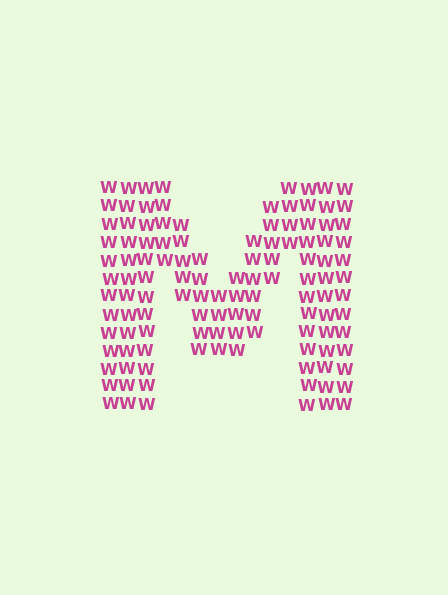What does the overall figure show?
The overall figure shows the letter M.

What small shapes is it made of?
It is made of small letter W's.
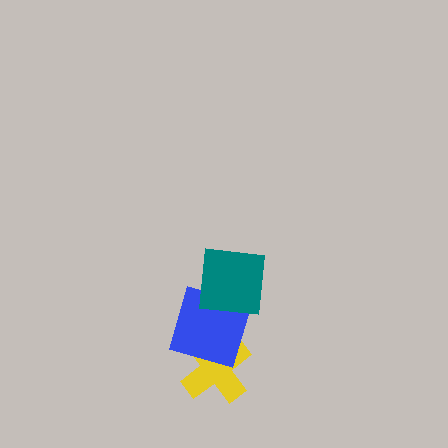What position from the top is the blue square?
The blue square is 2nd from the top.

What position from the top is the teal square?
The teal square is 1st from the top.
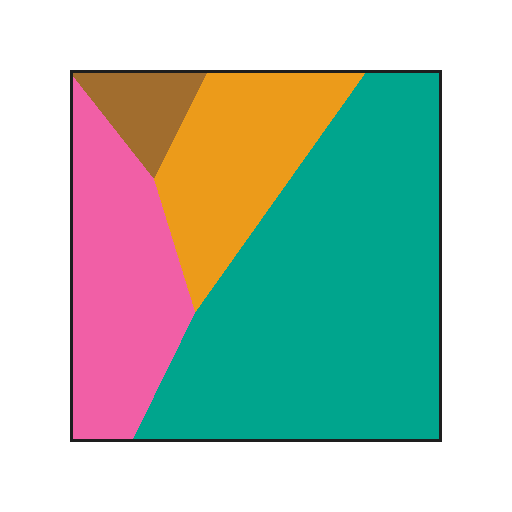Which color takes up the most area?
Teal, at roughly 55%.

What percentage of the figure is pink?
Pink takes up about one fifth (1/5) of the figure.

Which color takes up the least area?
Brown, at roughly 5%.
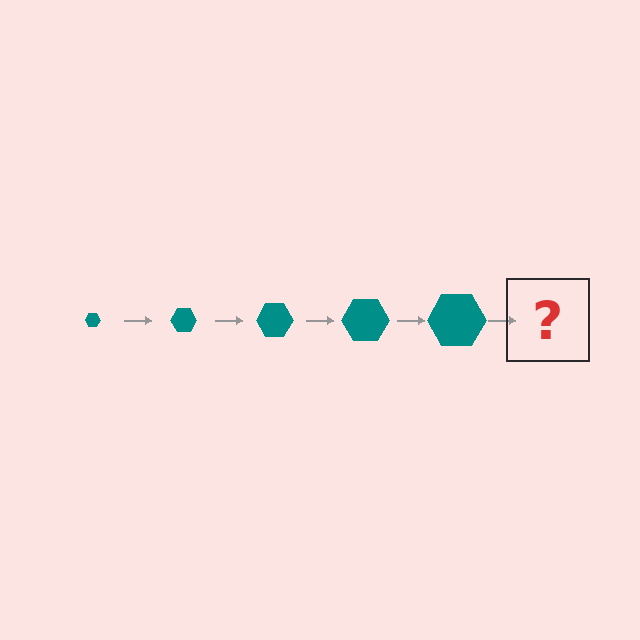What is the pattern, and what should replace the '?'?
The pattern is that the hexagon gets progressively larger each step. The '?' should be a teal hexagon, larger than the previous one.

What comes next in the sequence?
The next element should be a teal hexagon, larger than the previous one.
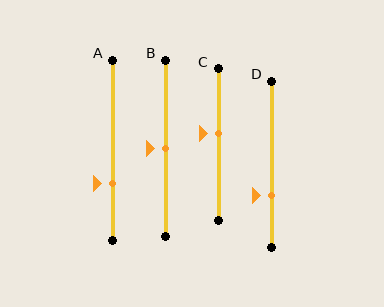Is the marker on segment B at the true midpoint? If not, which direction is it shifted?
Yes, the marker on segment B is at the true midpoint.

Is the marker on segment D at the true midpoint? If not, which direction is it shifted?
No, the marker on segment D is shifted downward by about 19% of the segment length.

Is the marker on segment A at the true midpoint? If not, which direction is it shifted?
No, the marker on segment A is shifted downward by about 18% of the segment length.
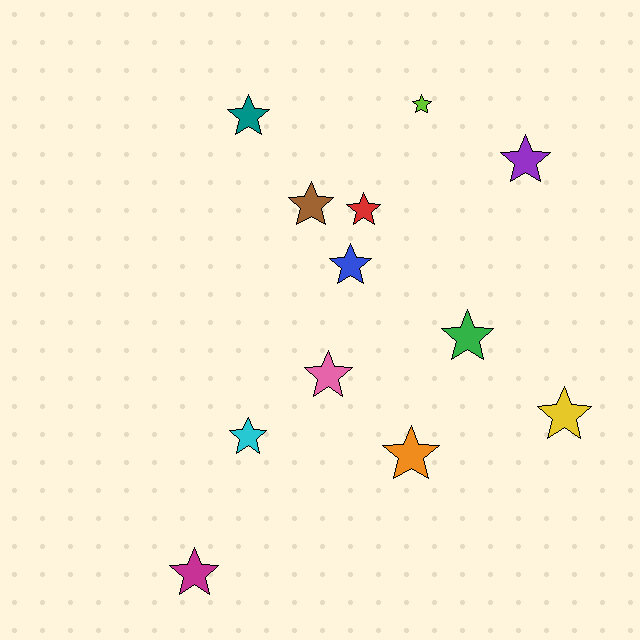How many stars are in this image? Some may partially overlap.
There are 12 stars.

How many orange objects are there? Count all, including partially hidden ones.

####################

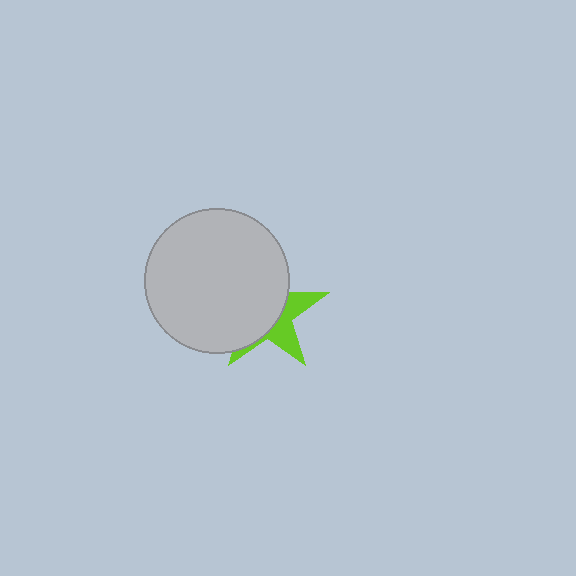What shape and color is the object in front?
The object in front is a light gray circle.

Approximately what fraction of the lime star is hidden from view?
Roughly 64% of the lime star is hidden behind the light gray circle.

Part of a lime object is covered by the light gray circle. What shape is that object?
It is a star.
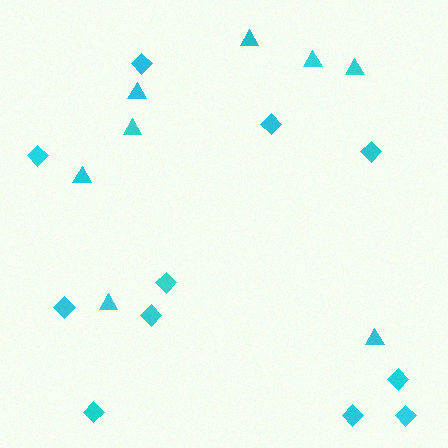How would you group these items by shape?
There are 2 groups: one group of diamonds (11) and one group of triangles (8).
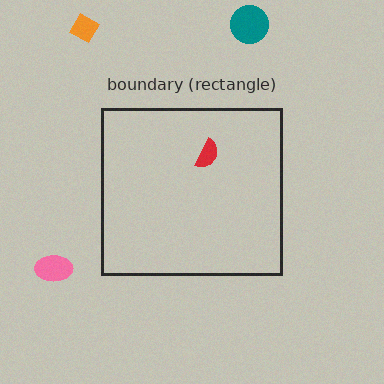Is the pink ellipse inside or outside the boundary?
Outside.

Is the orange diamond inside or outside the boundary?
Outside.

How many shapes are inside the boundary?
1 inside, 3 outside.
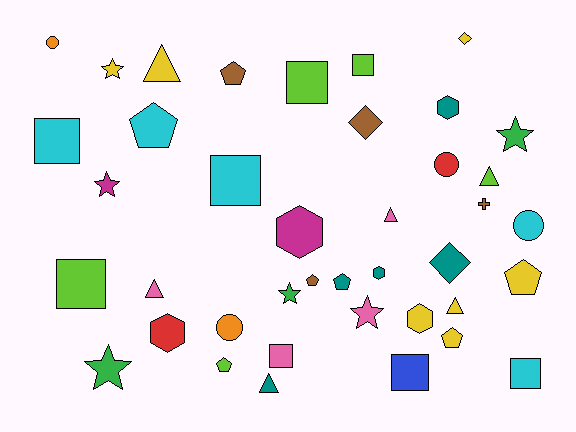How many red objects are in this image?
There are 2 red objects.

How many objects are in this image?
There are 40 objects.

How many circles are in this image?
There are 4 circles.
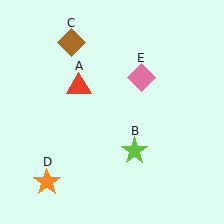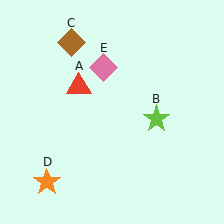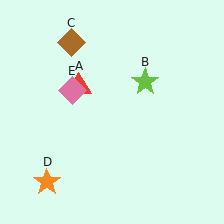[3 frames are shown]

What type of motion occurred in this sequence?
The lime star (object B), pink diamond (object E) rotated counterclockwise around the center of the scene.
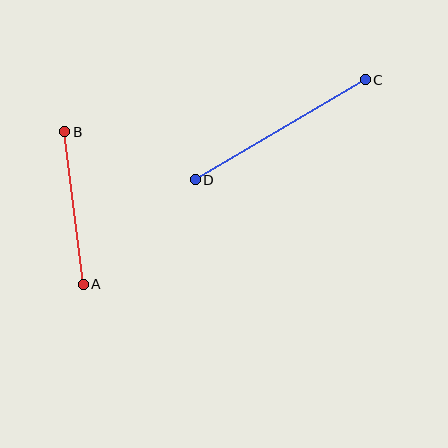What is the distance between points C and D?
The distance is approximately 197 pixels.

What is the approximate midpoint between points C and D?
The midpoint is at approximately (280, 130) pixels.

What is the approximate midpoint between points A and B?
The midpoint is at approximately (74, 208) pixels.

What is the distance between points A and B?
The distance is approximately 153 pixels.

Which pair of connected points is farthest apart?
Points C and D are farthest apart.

####################

WHAT YOU NEED TO DO: Taking the material above, give again exactly the lines from the one holding "What shape and color is the object in front?" through the one holding "[3 frames are shown]", with both ends and without pictures.

RESULT OF THIS TASK:
What shape and color is the object in front?
The object in front is a light gray circle.

Approximately what fraction of the lime star is hidden from view?
Roughly 64% of the lime star is hidden behind the light gray circle.

Part of a lime object is covered by the light gray circle. What shape is that object?
It is a star.
How would you group these items by shape?
There are 2 groups: one group of diamonds (11) and one group of triangles (8).
Is the pink ellipse inside or outside the boundary?
Outside.

Is the orange diamond inside or outside the boundary?
Outside.

How many shapes are inside the boundary?
1 inside, 3 outside.
How many red objects are in this image?
There are 2 red objects.

How many objects are in this image?
There are 40 objects.

How many circles are in this image?
There are 4 circles.
[3 frames are shown]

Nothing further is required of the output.